- GIVEN EXERCISE
Set the data down again, exactly as it reads, but without the pictures.

** Begin EXTRACTED INFORMATION **

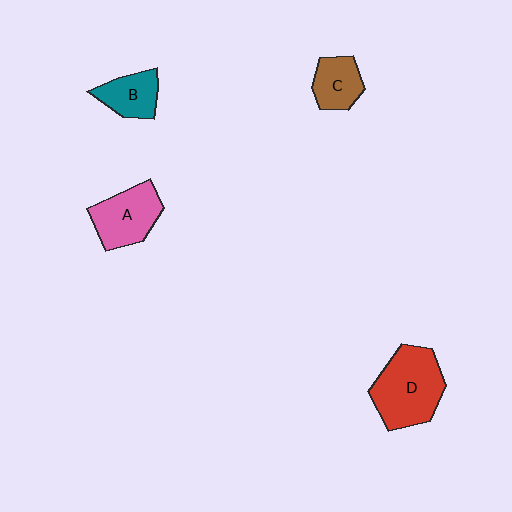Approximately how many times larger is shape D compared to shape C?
Approximately 2.0 times.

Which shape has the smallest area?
Shape C (brown).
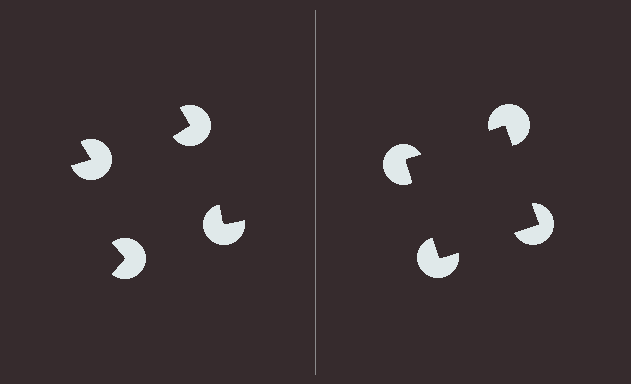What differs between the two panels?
The pac-man discs are positioned identically on both sides; only the wedge orientations differ. On the right they align to a square; on the left they are misaligned.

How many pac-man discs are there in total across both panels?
8 — 4 on each side.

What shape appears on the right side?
An illusory square.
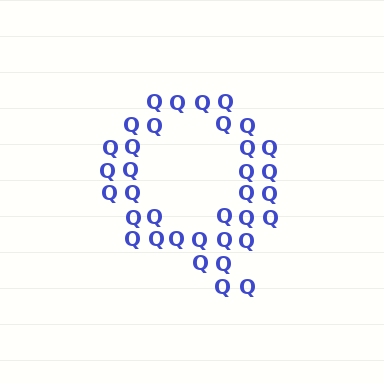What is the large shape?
The large shape is the letter Q.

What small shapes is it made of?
It is made of small letter Q's.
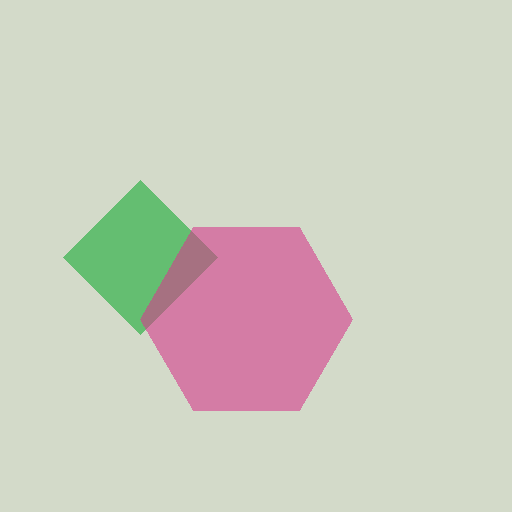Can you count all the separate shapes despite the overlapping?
Yes, there are 2 separate shapes.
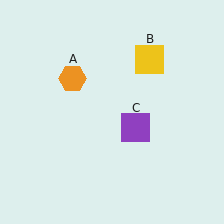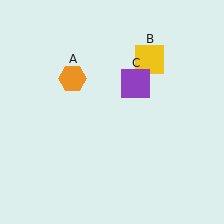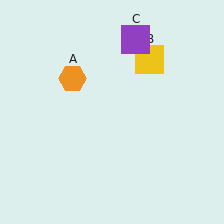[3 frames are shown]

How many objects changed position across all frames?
1 object changed position: purple square (object C).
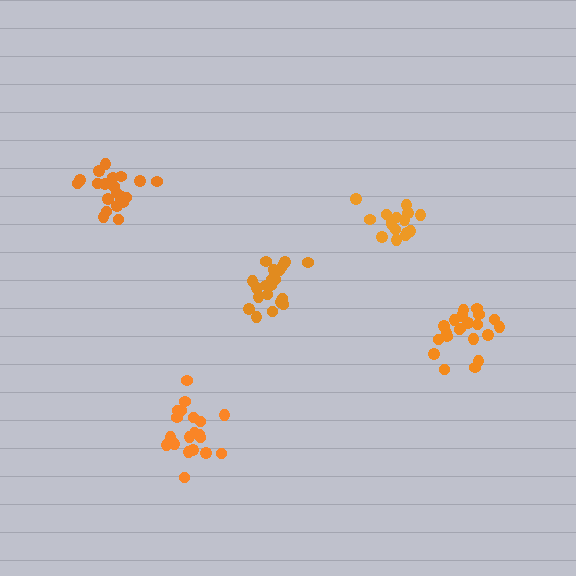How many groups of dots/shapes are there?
There are 5 groups.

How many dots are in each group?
Group 1: 21 dots, Group 2: 16 dots, Group 3: 20 dots, Group 4: 21 dots, Group 5: 21 dots (99 total).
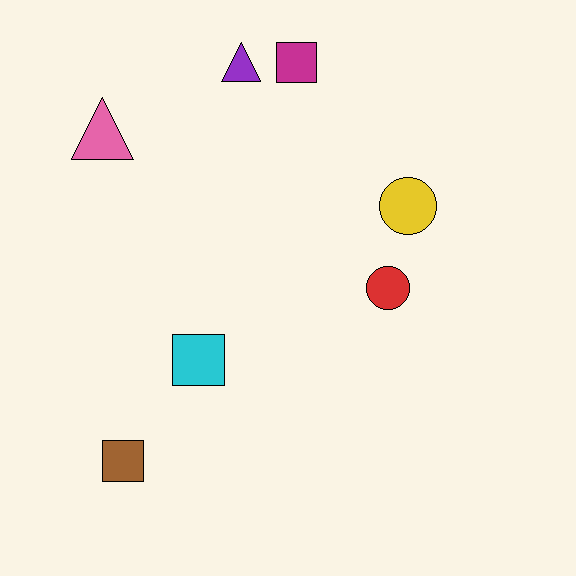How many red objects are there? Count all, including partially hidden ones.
There is 1 red object.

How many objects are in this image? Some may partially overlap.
There are 7 objects.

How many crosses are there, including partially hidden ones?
There are no crosses.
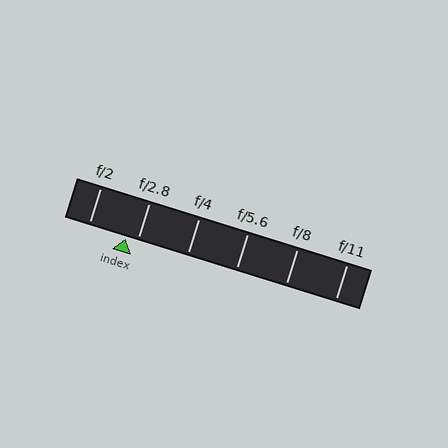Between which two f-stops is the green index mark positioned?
The index mark is between f/2 and f/2.8.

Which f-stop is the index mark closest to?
The index mark is closest to f/2.8.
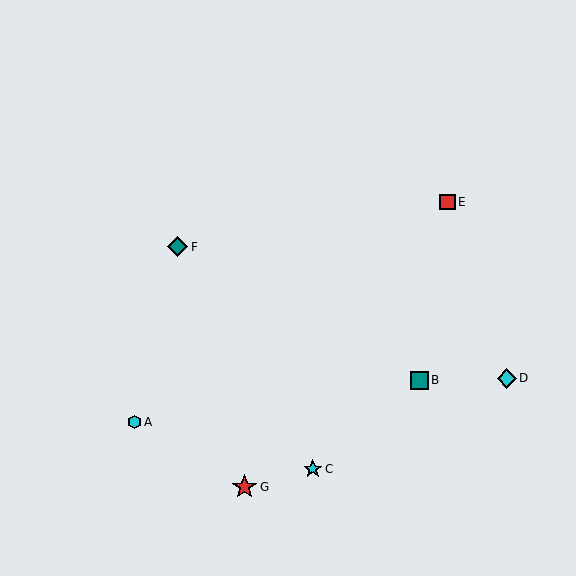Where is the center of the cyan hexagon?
The center of the cyan hexagon is at (135, 422).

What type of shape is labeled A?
Shape A is a cyan hexagon.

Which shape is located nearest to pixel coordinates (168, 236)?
The teal diamond (labeled F) at (178, 247) is nearest to that location.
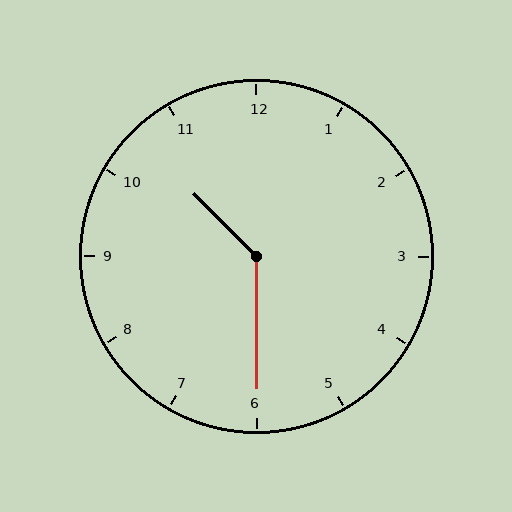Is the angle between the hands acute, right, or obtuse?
It is obtuse.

** End EXTRACTED INFORMATION **

- SOLUTION BELOW
Approximately how many times larger is shape D compared to shape C?
Approximately 2.0 times.

Which shape has the smallest area?
Shape C (brown).
What differs between the two panels?
The pac-man discs are positioned identically on both sides; only the wedge orientations differ. On the right they align to a square; on the left they are misaligned.

How many pac-man discs are there in total across both panels?
8 — 4 on each side.

What shape appears on the right side?
An illusory square.
What is the large shape?
The large shape is the letter Q.

What small shapes is it made of?
It is made of small letter Q's.
Can you count all the separate shapes despite the overlapping?
Yes, there are 2 separate shapes.
[3 frames are shown]

How many objects changed position across all frames?
1 object changed position: purple square (object C).
How many groups of dots/shapes are there?
There are 5 groups.

How many dots are in each group?
Group 1: 21 dots, Group 2: 16 dots, Group 3: 20 dots, Group 4: 21 dots, Group 5: 21 dots (99 total).
How many red objects are there? Count all, including partially hidden ones.
There is 1 red object.

How many objects are in this image? Some may partially overlap.
There are 7 objects.

How many crosses are there, including partially hidden ones?
There are no crosses.
Between which two f-stops is the green index mark positioned?
The index mark is between f/2 and f/2.8.

Which f-stop is the index mark closest to?
The index mark is closest to f/2.8.
Where is the center of the cyan hexagon?
The center of the cyan hexagon is at (135, 422).

What type of shape is labeled A?
Shape A is a cyan hexagon.

Which shape is located nearest to pixel coordinates (168, 236)?
The teal diamond (labeled F) at (178, 247) is nearest to that location.
Is the angle between the hands acute, right, or obtuse?
It is obtuse.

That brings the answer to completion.